## START The input

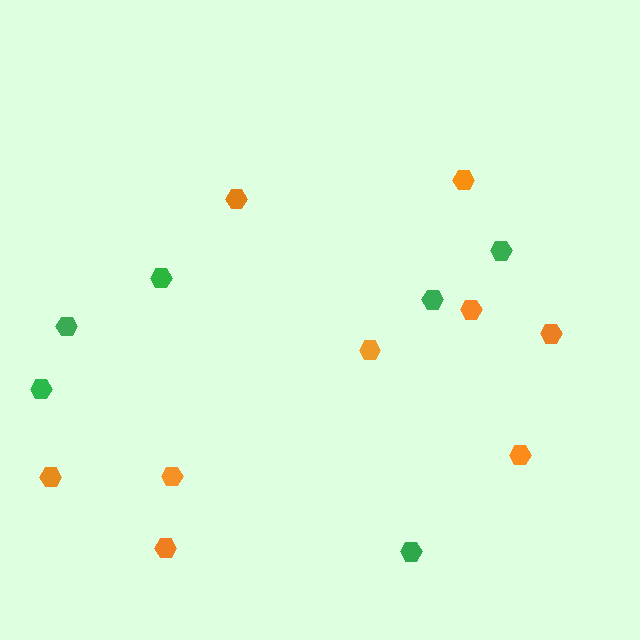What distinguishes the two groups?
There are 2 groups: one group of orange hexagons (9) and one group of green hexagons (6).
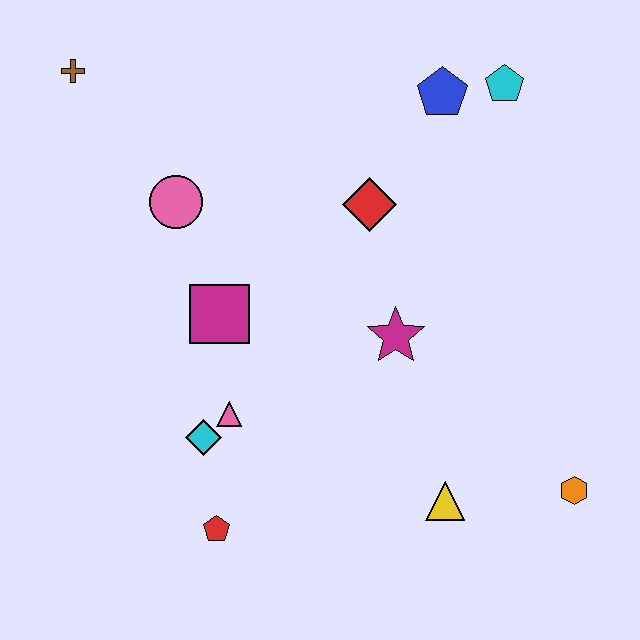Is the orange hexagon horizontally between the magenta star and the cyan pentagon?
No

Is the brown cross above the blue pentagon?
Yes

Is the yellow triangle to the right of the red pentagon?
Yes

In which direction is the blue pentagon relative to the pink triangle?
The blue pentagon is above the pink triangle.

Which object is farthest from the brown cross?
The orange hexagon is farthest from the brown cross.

## END The input
## START The input

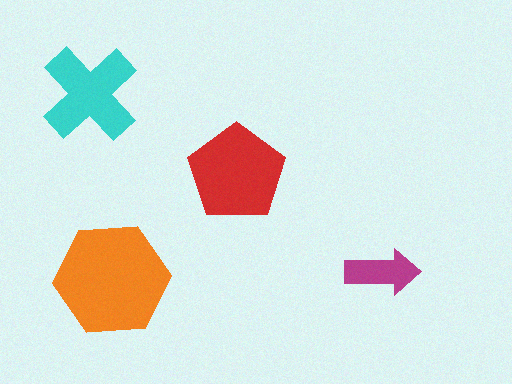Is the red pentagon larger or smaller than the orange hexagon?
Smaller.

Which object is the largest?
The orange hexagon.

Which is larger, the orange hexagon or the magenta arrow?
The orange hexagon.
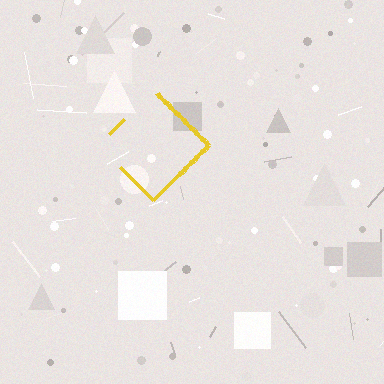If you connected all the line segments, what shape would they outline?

## END The input

* Required work
Pictures do not belong in the copy. Reproduce exactly the lines from the one with "Which is larger, the" to the one with "If you connected", both lines included.

* Output
Which is larger, the orange hexagon or the magenta arrow?
The orange hexagon.
If you connected all the line segments, what shape would they outline?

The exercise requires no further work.